INSTRUCTION = Every line of the records must be repeated exactly; pictures stay out.

RECORDS FOR THE TASK =
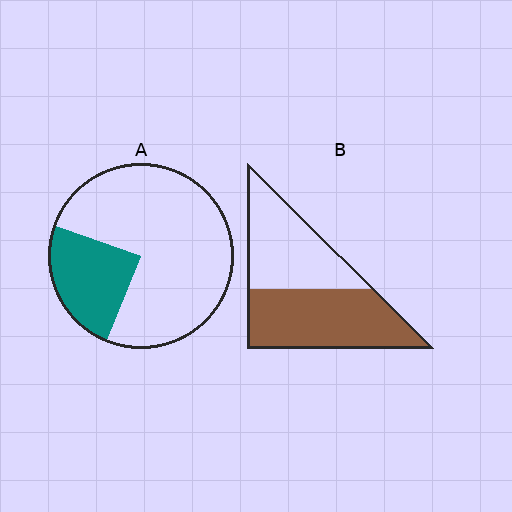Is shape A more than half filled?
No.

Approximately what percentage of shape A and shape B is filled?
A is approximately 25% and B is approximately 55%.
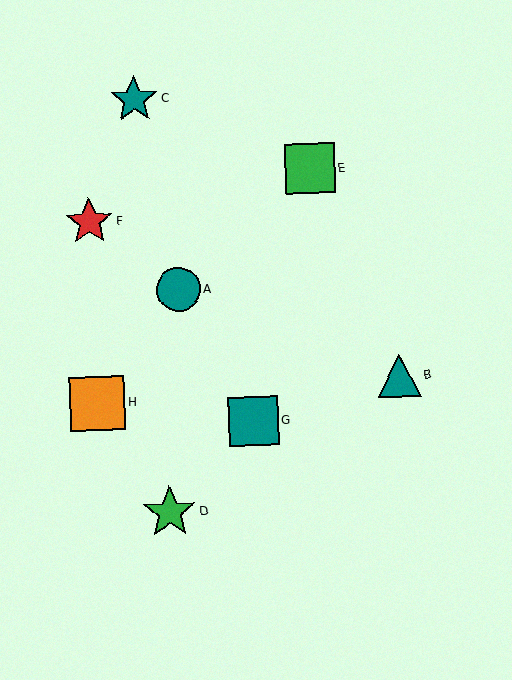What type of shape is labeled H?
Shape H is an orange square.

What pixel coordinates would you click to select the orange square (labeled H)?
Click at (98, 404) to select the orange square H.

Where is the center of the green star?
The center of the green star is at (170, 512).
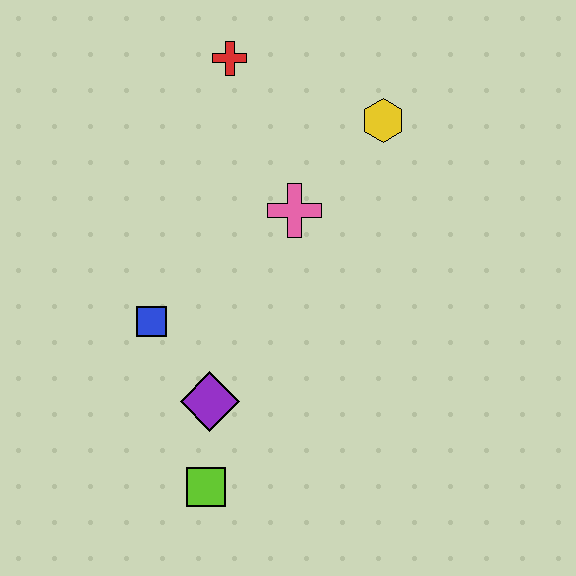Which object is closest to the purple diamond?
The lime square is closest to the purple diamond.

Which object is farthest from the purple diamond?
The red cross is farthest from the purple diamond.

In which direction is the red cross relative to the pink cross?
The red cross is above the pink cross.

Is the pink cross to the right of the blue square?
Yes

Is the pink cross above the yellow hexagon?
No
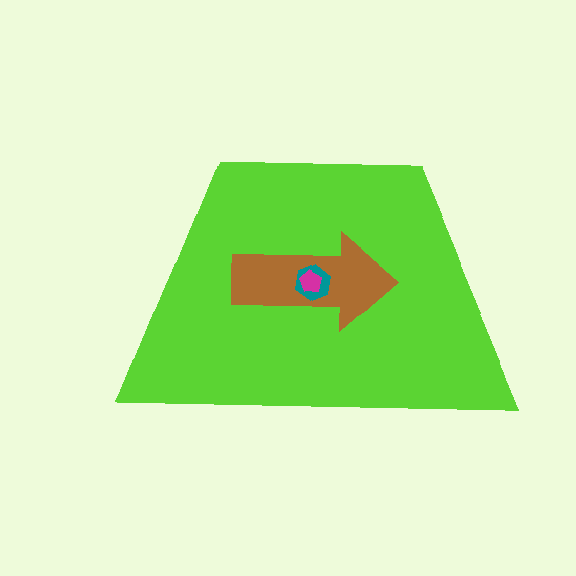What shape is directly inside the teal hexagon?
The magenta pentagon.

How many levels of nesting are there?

COMPLETE ANSWER =
Is shape A more than half filled?
No.

Approximately what percentage of shape A and shape B is filled?
A is approximately 25% and B is approximately 55%.
What type of shape is labeled H?
Shape H is an orange square.

What pixel coordinates would you click to select the orange square (labeled H)?
Click at (98, 404) to select the orange square H.

Where is the center of the green star?
The center of the green star is at (170, 512).
Which object is closest to the purple diamond?
The lime square is closest to the purple diamond.

Which object is farthest from the purple diamond?
The red cross is farthest from the purple diamond.

In which direction is the red cross relative to the pink cross?
The red cross is above the pink cross.

Is the pink cross to the right of the blue square?
Yes

Is the pink cross above the yellow hexagon?
No
What shape is directly inside the teal hexagon?
The magenta pentagon.

How many levels of nesting are there?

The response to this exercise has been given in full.